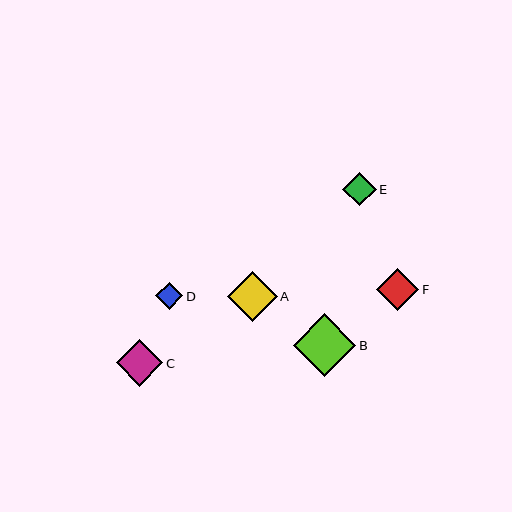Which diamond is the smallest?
Diamond D is the smallest with a size of approximately 27 pixels.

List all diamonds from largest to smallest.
From largest to smallest: B, A, C, F, E, D.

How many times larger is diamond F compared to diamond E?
Diamond F is approximately 1.3 times the size of diamond E.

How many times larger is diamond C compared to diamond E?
Diamond C is approximately 1.4 times the size of diamond E.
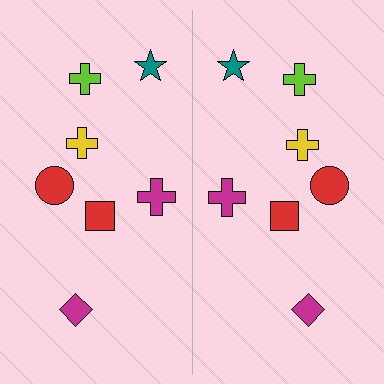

- - - - -

STATED EXERCISE: Working from the lines above, reproduce the material exactly and exclude its pictures.

RESULT:
Which diamond is the smallest?
Diamond D is the smallest with a size of approximately 27 pixels.

List all diamonds from largest to smallest.
From largest to smallest: B, A, C, F, E, D.

How many times larger is diamond F compared to diamond E?
Diamond F is approximately 1.3 times the size of diamond E.

How many times larger is diamond C compared to diamond E?
Diamond C is approximately 1.4 times the size of diamond E.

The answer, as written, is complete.